Description of the task → Look below for the line that contains "By how many", then quote it and all the lines after it, exactly, with the pictures left out.

Rows from a dataset
◇ ◇ ◇

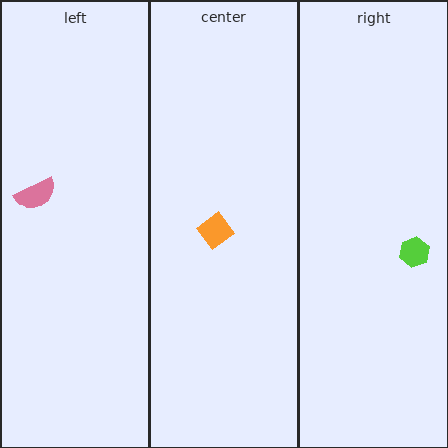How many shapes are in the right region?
1.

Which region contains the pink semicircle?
The left region.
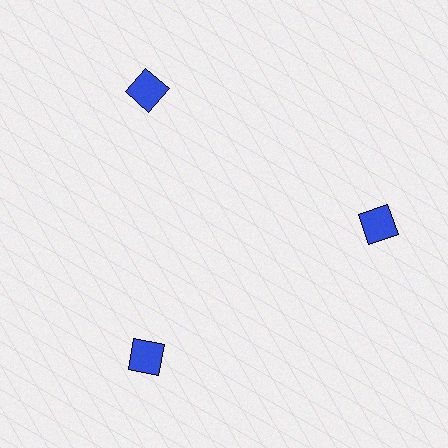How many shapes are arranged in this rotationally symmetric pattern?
There are 3 shapes, arranged in 3 groups of 1.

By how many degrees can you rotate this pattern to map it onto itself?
The pattern maps onto itself every 120 degrees of rotation.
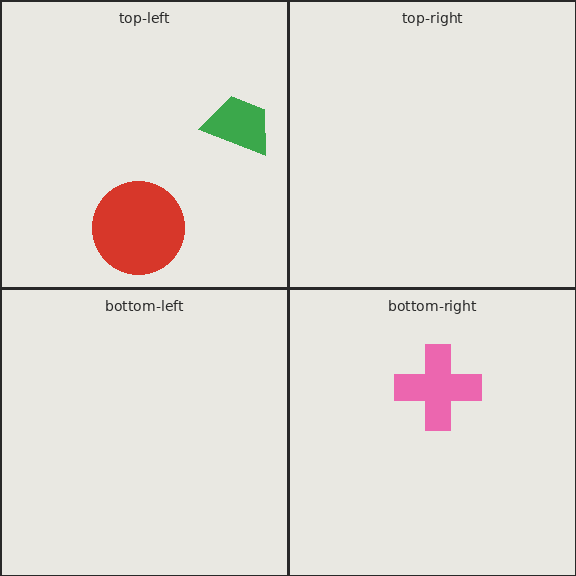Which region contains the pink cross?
The bottom-right region.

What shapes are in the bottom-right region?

◇ ◇ ◇

Written solution →
By how many degrees can you rotate this pattern to map it onto itself?
The pattern maps onto itself every 120 degrees of rotation.
Which region contains the pink cross?
The bottom-right region.

What shapes are in the bottom-right region?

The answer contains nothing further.